Instructions for the task
Begin at the line with "Which line segment is the longest?" and output every line through the end of the records, exactly as given. Omit pictures.

-- start Available data --

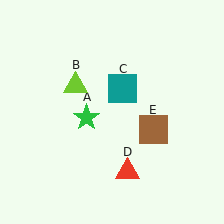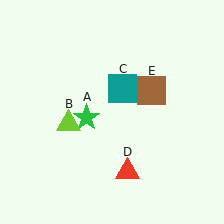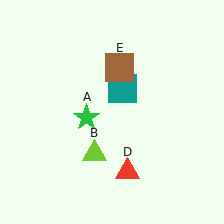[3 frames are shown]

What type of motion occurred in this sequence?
The lime triangle (object B), brown square (object E) rotated counterclockwise around the center of the scene.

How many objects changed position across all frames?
2 objects changed position: lime triangle (object B), brown square (object E).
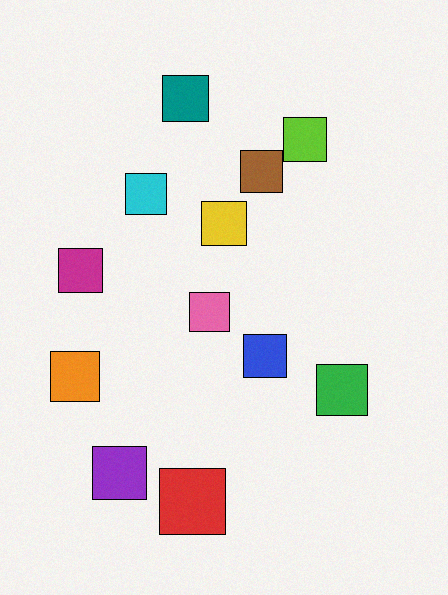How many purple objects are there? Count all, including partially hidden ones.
There is 1 purple object.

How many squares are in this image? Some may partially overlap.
There are 12 squares.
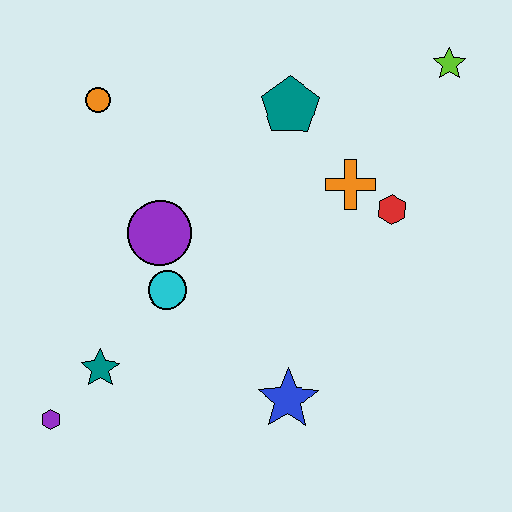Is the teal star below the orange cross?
Yes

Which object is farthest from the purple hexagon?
The lime star is farthest from the purple hexagon.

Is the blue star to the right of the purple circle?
Yes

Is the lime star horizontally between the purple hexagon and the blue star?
No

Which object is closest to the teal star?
The purple hexagon is closest to the teal star.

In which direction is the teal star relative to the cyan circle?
The teal star is below the cyan circle.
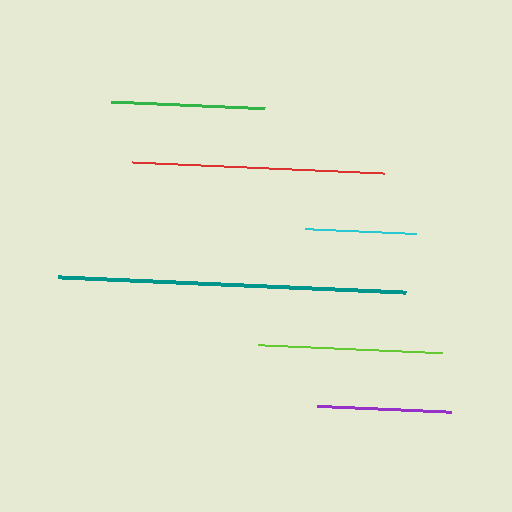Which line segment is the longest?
The teal line is the longest at approximately 348 pixels.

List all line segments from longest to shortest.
From longest to shortest: teal, red, lime, green, purple, cyan.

-- end Available data --

Final result
Which line segment is the longest?
The teal line is the longest at approximately 348 pixels.

List all line segments from longest to shortest.
From longest to shortest: teal, red, lime, green, purple, cyan.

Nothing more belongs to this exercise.